_Data shown_
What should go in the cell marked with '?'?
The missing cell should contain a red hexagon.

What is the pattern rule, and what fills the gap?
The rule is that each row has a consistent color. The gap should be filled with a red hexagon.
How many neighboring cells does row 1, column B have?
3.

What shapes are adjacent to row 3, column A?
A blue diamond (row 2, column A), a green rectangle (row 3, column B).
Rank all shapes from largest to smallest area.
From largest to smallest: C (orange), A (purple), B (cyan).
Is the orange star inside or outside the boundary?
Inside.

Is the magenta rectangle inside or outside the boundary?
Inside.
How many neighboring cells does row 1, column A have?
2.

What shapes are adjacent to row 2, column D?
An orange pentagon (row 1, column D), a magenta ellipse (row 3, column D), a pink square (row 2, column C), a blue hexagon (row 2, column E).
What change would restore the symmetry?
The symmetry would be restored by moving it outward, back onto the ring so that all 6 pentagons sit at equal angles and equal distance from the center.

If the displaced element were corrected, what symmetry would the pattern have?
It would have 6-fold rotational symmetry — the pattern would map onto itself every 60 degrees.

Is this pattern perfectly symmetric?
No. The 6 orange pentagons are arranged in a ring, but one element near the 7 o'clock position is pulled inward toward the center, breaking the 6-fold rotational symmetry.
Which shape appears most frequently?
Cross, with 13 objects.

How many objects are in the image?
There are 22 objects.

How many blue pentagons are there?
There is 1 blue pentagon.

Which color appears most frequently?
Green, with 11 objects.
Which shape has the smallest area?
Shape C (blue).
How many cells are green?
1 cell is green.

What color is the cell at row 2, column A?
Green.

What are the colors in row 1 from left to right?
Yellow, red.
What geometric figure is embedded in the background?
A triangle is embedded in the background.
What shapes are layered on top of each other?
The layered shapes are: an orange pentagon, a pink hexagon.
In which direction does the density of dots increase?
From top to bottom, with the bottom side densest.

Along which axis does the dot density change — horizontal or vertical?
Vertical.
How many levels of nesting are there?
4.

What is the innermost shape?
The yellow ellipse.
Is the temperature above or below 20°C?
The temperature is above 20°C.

_Exercise description_
All records above must be set down exactly, please.

_Task solution_
What should go in the cell marked with '?'?
The missing cell should contain a red hexagon.

What is the pattern rule, and what fills the gap?
The rule is that each row has a consistent color. The gap should be filled with a red hexagon.
How many neighboring cells does row 1, column B have?
3.

What shapes are adjacent to row 3, column A?
A blue diamond (row 2, column A), a green rectangle (row 3, column B).
Rank all shapes from largest to smallest area.
From largest to smallest: C (orange), A (purple), B (cyan).
Is the orange star inside or outside the boundary?
Inside.

Is the magenta rectangle inside or outside the boundary?
Inside.
How many neighboring cells does row 1, column A have?
2.

What shapes are adjacent to row 2, column D?
An orange pentagon (row 1, column D), a magenta ellipse (row 3, column D), a pink square (row 2, column C), a blue hexagon (row 2, column E).
What change would restore the symmetry?
The symmetry would be restored by moving it outward, back onto the ring so that all 6 pentagons sit at equal angles and equal distance from the center.

If the displaced element were corrected, what symmetry would the pattern have?
It would have 6-fold rotational symmetry — the pattern would map onto itself every 60 degrees.

Is this pattern perfectly symmetric?
No. The 6 orange pentagons are arranged in a ring, but one element near the 7 o'clock position is pulled inward toward the center, breaking the 6-fold rotational symmetry.
Which shape appears most frequently?
Cross, with 13 objects.

How many objects are in the image?
There are 22 objects.

How many blue pentagons are there?
There is 1 blue pentagon.

Which color appears most frequently?
Green, with 11 objects.
Which shape has the smallest area?
Shape C (blue).
How many cells are green?
1 cell is green.

What color is the cell at row 2, column A?
Green.

What are the colors in row 1 from left to right?
Yellow, red.
What geometric figure is embedded in the background?
A triangle is embedded in the background.
What shapes are layered on top of each other?
The layered shapes are: an orange pentagon, a pink hexagon.
In which direction does the density of dots increase?
From top to bottom, with the bottom side densest.

Along which axis does the dot density change — horizontal or vertical?
Vertical.
How many levels of nesting are there?
4.

What is the innermost shape?
The yellow ellipse.
Is the temperature above or below 20°C?
The temperature is above 20°C.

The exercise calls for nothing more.